> _Task_
Repeat exactly the lines below, from the line containing "What are the" through the last line, both included. Leave out any pictures.

> _Source records_
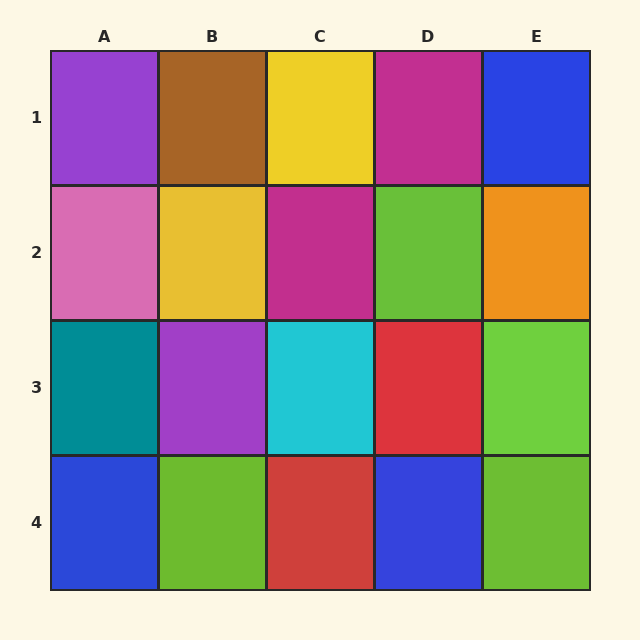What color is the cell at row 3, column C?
Cyan.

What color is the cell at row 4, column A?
Blue.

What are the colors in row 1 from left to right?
Purple, brown, yellow, magenta, blue.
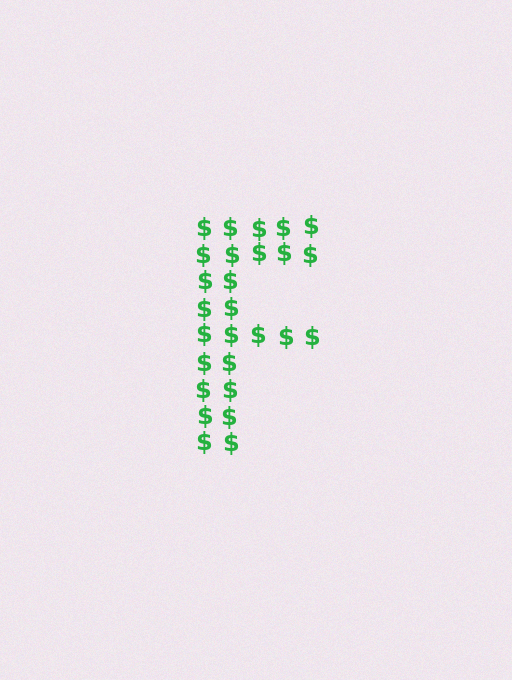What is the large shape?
The large shape is the letter F.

> _Answer to this problem_
What are the colors in row 1 from left to right?
Purple, brown, yellow, magenta, blue.
What is the large shape?
The large shape is the letter F.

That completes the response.